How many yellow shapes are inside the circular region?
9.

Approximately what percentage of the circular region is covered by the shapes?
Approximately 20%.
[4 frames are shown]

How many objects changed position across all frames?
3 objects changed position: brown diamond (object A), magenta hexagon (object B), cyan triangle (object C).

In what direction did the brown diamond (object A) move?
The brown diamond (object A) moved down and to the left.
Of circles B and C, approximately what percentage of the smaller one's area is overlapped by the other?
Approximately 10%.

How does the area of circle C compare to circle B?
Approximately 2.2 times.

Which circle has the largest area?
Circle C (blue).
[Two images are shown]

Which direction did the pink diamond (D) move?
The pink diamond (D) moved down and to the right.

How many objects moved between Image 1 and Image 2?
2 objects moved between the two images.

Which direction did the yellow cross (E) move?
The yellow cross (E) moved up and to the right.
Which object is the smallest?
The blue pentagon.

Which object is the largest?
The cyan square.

※ ※ ※

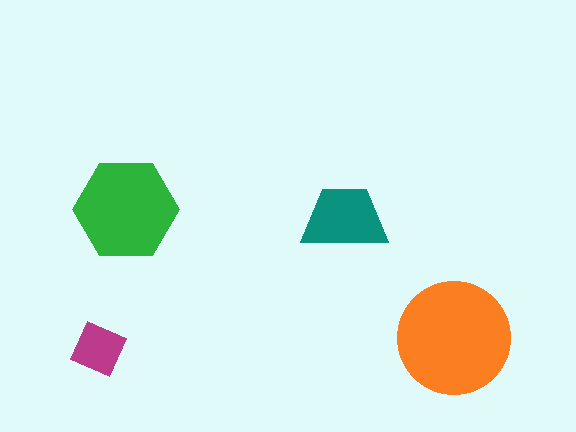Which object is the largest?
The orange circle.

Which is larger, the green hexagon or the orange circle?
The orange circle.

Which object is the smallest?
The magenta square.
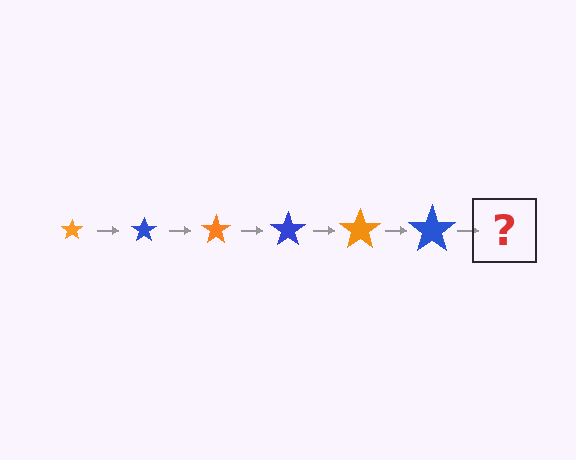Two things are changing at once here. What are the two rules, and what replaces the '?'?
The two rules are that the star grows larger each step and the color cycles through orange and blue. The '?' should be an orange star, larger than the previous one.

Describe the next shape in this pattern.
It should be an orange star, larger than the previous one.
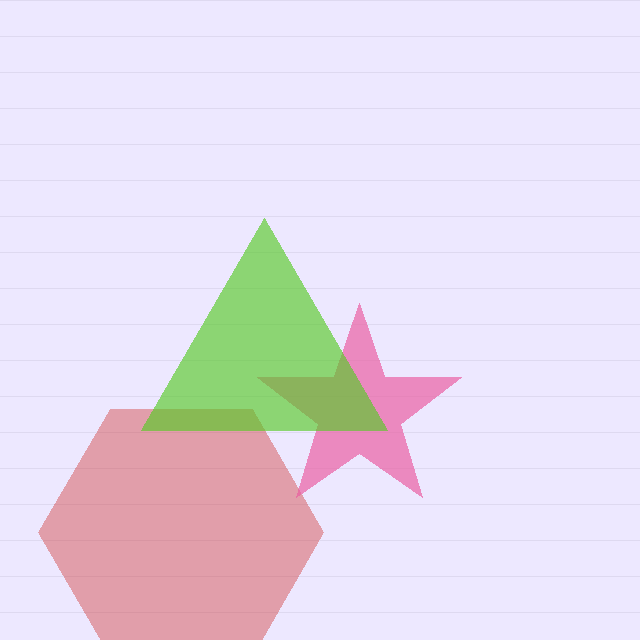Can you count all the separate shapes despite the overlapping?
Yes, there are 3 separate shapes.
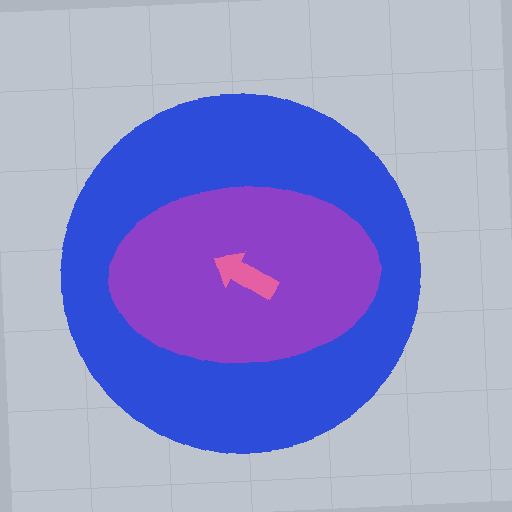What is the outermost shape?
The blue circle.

※ ※ ※

TASK DIRECTIONS:
The first line to be transcribed is the one containing "Of circles B", and the last is the one containing "[Two images are shown]". Transcribe exactly those lines and nothing else.

COMPLETED TASK:
Of circles B and C, approximately what percentage of the smaller one's area is overlapped by the other?
Approximately 10%.

How does the area of circle C compare to circle B?
Approximately 2.2 times.

Which circle has the largest area?
Circle C (blue).
[Two images are shown]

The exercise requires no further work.